--- Start of Given records ---
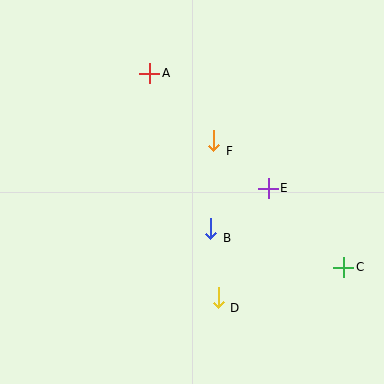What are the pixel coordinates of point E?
Point E is at (268, 188).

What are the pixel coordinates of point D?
Point D is at (218, 308).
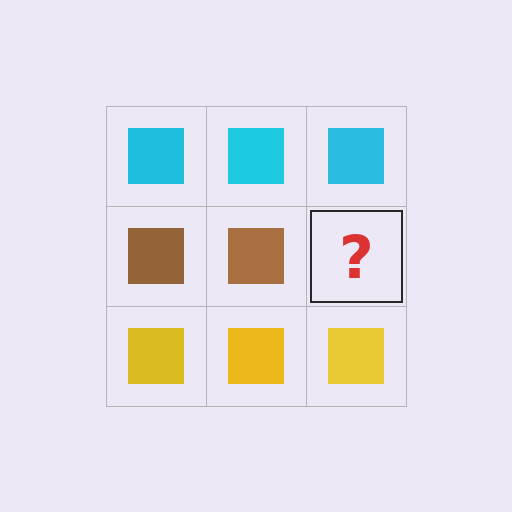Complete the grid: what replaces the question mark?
The question mark should be replaced with a brown square.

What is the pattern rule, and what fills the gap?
The rule is that each row has a consistent color. The gap should be filled with a brown square.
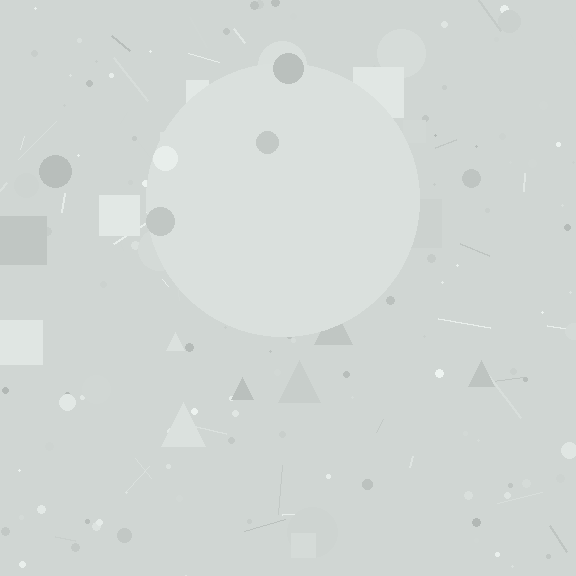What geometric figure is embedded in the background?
A circle is embedded in the background.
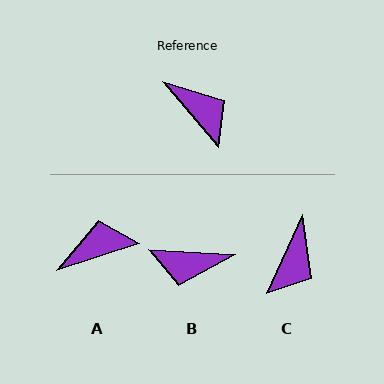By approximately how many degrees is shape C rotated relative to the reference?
Approximately 65 degrees clockwise.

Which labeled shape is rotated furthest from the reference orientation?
B, about 133 degrees away.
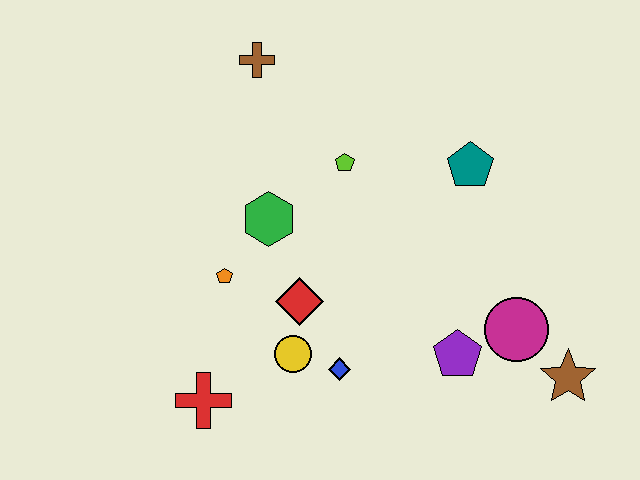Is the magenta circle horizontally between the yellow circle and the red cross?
No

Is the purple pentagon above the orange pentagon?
No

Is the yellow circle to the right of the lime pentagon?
No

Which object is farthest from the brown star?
The brown cross is farthest from the brown star.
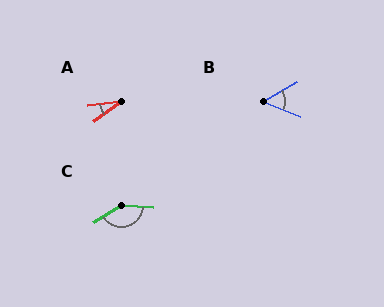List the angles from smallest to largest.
A (30°), B (52°), C (143°).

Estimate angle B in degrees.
Approximately 52 degrees.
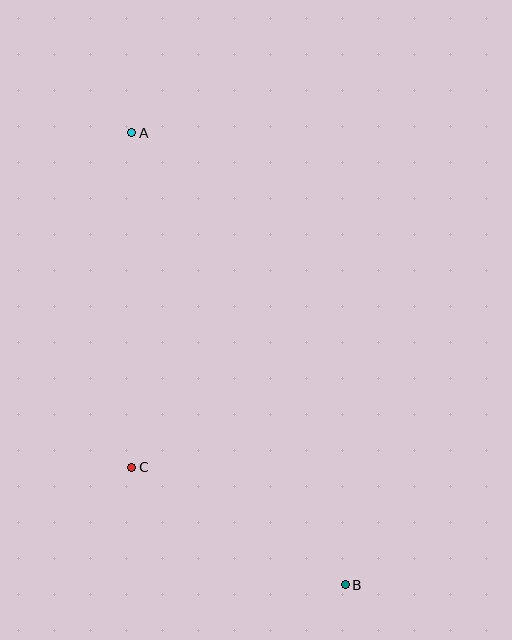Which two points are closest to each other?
Points B and C are closest to each other.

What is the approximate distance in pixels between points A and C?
The distance between A and C is approximately 335 pixels.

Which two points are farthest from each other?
Points A and B are farthest from each other.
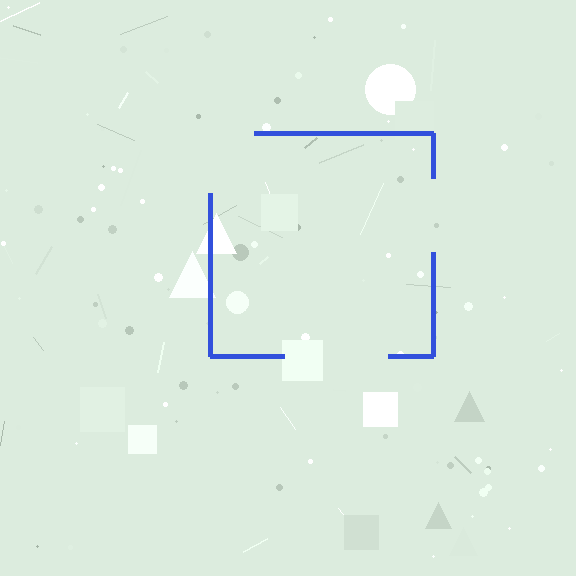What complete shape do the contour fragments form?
The contour fragments form a square.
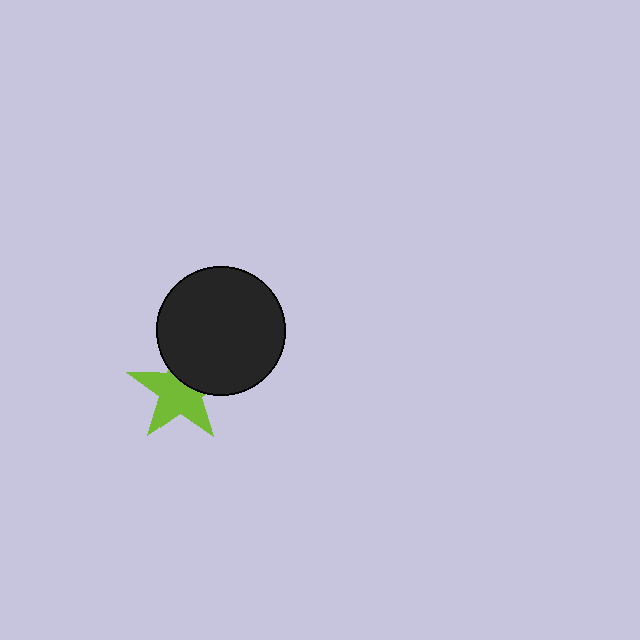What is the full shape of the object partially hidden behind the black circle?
The partially hidden object is a lime star.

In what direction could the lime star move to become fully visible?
The lime star could move down. That would shift it out from behind the black circle entirely.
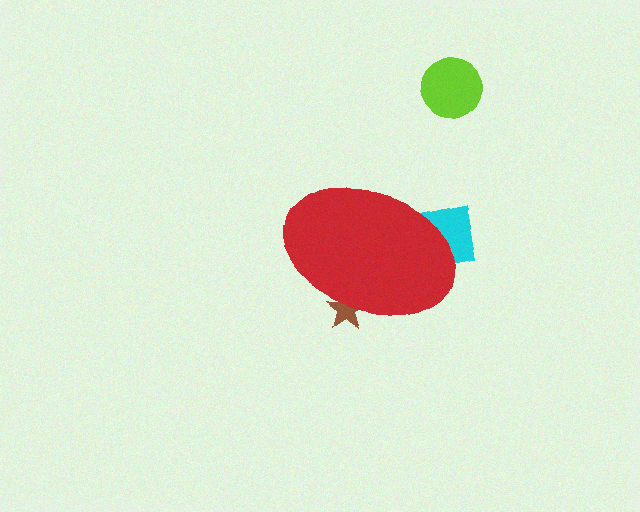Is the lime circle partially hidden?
No, the lime circle is fully visible.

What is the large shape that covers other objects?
A red ellipse.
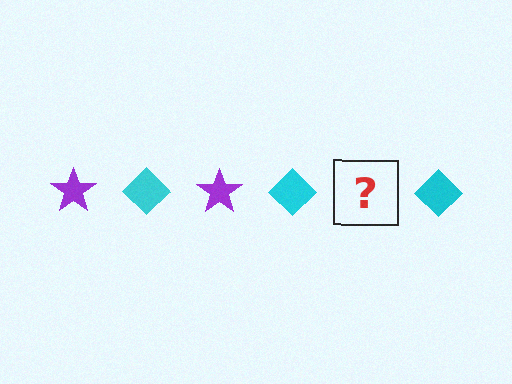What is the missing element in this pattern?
The missing element is a purple star.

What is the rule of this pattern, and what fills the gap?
The rule is that the pattern alternates between purple star and cyan diamond. The gap should be filled with a purple star.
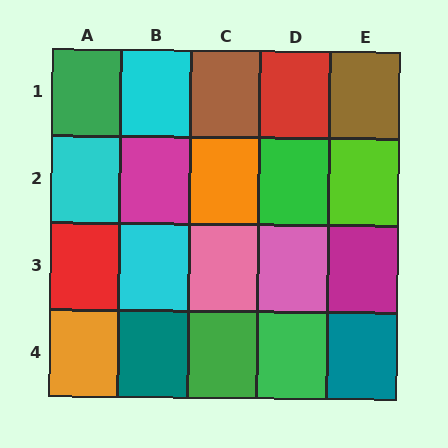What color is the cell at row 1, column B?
Cyan.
--- End of Given records ---
Task to complete:
Write out the records above once more, word for word, with no pictures.

Written solution:
What are the pixel coordinates of point E?
Point E is at (268, 188).

What are the pixel coordinates of point D?
Point D is at (218, 308).
Complete the grid: what replaces the question mark?
The question mark should be replaced with a brown square.

What is the pattern rule, and what fills the gap?
The rule is that each row has a consistent color. The gap should be filled with a brown square.
What geometric figure is embedded in the background?
A circle is embedded in the background.
By approximately how many degrees is shape C rotated relative to the reference?
Approximately 65 degrees clockwise.

Which labeled shape is rotated furthest from the reference orientation?
B, about 133 degrees away.
Is the magenta circle horizontally between the yellow circle and the red cross?
No

Is the purple pentagon above the orange pentagon?
No

Is the yellow circle to the right of the lime pentagon?
No

Which object is farthest from the brown star?
The brown cross is farthest from the brown star.
List the angles from smallest to largest.
A (30°), B (52°), C (143°).

Estimate angle B in degrees.
Approximately 52 degrees.
Which two points are closest to each other?
Points B and C are closest to each other.

What is the approximate distance in pixels between points A and C?
The distance between A and C is approximately 335 pixels.

Which two points are farthest from each other?
Points A and B are farthest from each other.
What complete shape do the contour fragments form?
The contour fragments form a square.
What is the full shape of the object partially hidden behind the black circle?
The partially hidden object is a lime star.

In what direction could the lime star move to become fully visible?
The lime star could move down. That would shift it out from behind the black circle entirely.
Is the lime circle partially hidden?
No, the lime circle is fully visible.

What is the large shape that covers other objects?
A red ellipse.
What is the missing element in this pattern?
The missing element is a purple star.

What is the rule of this pattern, and what fills the gap?
The rule is that the pattern alternates between purple star and cyan diamond. The gap should be filled with a purple star.
What color is the cell at row 1, column B?
Cyan.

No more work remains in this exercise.